## THE RECORDS
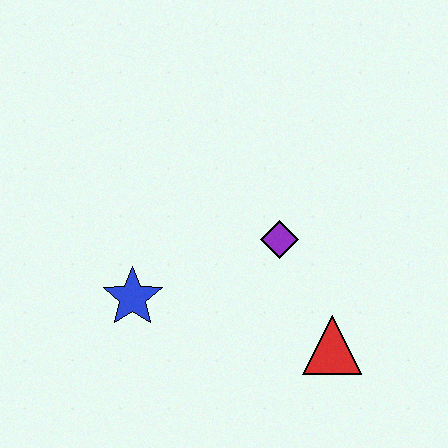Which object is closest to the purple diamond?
The red triangle is closest to the purple diamond.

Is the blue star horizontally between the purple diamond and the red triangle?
No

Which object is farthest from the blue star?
The red triangle is farthest from the blue star.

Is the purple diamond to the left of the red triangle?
Yes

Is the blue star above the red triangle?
Yes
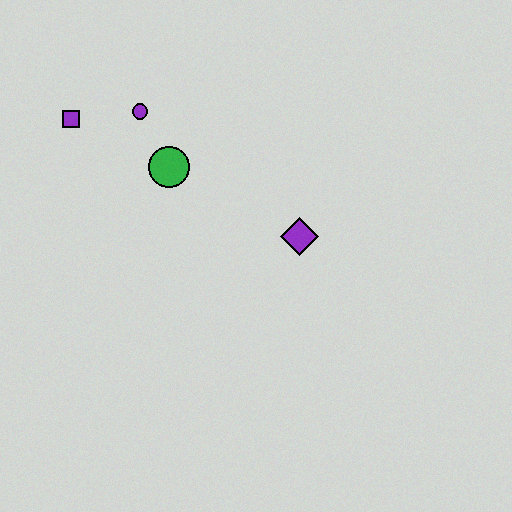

## YOUR TASK
Skipping the pictures, transcribe each line above exactly as it appears.

## SOLUTION FOR THIS TASK
Which object is closest to the purple diamond?
The red triangle is closest to the purple diamond.

Is the blue star horizontally between the purple diamond and the red triangle?
No

Which object is farthest from the blue star?
The red triangle is farthest from the blue star.

Is the purple diamond to the left of the red triangle?
Yes

Is the blue star above the red triangle?
Yes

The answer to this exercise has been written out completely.